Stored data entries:
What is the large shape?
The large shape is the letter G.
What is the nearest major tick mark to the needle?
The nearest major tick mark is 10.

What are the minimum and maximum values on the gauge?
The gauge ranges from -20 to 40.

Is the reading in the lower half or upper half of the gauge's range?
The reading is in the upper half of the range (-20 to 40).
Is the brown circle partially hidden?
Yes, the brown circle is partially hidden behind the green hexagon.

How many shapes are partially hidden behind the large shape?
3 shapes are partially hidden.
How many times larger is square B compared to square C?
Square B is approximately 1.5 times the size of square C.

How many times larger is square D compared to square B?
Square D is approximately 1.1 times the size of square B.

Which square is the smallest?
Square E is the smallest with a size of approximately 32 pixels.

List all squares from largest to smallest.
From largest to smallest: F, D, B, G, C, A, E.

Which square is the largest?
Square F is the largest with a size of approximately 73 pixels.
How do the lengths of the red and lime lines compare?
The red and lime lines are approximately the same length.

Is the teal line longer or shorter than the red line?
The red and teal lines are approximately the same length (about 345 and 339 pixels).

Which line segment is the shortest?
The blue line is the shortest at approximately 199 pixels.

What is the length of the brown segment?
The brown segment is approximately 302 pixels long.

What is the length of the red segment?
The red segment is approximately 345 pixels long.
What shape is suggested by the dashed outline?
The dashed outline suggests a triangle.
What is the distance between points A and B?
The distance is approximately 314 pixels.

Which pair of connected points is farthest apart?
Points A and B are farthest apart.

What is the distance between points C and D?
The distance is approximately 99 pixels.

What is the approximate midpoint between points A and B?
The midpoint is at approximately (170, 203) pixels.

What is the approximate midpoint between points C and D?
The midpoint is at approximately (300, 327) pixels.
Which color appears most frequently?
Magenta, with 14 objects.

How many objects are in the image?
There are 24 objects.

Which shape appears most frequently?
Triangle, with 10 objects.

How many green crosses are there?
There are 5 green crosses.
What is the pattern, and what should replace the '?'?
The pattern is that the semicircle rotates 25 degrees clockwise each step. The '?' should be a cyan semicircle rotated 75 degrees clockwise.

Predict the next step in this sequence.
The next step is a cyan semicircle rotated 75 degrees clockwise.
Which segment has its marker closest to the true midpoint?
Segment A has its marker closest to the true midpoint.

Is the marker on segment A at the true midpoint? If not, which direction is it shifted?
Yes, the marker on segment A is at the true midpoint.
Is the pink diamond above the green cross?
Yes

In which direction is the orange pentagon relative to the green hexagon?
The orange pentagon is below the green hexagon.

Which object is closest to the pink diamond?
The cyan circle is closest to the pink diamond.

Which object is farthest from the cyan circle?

PROBLEM TO SOLVE
Each entry above is to be set down again in exactly the same words.

FINAL RESULT
What is the large shape?
The large shape is the letter G.
What is the nearest major tick mark to the needle?
The nearest major tick mark is 10.

What are the minimum and maximum values on the gauge?
The gauge ranges from -20 to 40.

Is the reading in the lower half or upper half of the gauge's range?
The reading is in the upper half of the range (-20 to 40).
Is the brown circle partially hidden?
Yes, the brown circle is partially hidden behind the green hexagon.

How many shapes are partially hidden behind the large shape?
3 shapes are partially hidden.
How many times larger is square B compared to square C?
Square B is approximately 1.5 times the size of square C.

How many times larger is square D compared to square B?
Square D is approximately 1.1 times the size of square B.

Which square is the smallest?
Square E is the smallest with a size of approximately 32 pixels.

List all squares from largest to smallest.
From largest to smallest: F, D, B, G, C, A, E.

Which square is the largest?
Square F is the largest with a size of approximately 73 pixels.
How do the lengths of the red and lime lines compare?
The red and lime lines are approximately the same length.

Is the teal line longer or shorter than the red line?
The red and teal lines are approximately the same length (about 345 and 339 pixels).

Which line segment is the shortest?
The blue line is the shortest at approximately 199 pixels.

What is the length of the brown segment?
The brown segment is approximately 302 pixels long.

What is the length of the red segment?
The red segment is approximately 345 pixels long.
What shape is suggested by the dashed outline?
The dashed outline suggests a triangle.
What is the distance between points A and B?
The distance is approximately 314 pixels.

Which pair of connected points is farthest apart?
Points A and B are farthest apart.

What is the distance between points C and D?
The distance is approximately 99 pixels.

What is the approximate midpoint between points A and B?
The midpoint is at approximately (170, 203) pixels.

What is the approximate midpoint between points C and D?
The midpoint is at approximately (300, 327) pixels.
Which color appears most frequently?
Magenta, with 14 objects.

How many objects are in the image?
There are 24 objects.

Which shape appears most frequently?
Triangle, with 10 objects.

How many green crosses are there?
There are 5 green crosses.
What is the pattern, and what should replace the '?'?
The pattern is that the semicircle rotates 25 degrees clockwise each step. The '?' should be a cyan semicircle rotated 75 degrees clockwise.

Predict the next step in this sequence.
The next step is a cyan semicircle rotated 75 degrees clockwise.
Which segment has its marker closest to the true midpoint?
Segment A has its marker closest to the true midpoint.

Is the marker on segment A at the true midpoint? If not, which direction is it shifted?
Yes, the marker on segment A is at the true midpoint.
Is the pink diamond above the green cross?
Yes

In which direction is the orange pentagon relative to the green hexagon?
The orange pentagon is below the green hexagon.

Which object is closest to the pink diamond?
The cyan circle is closest to the pink diamond.

Which object is farthest from the cyan circle?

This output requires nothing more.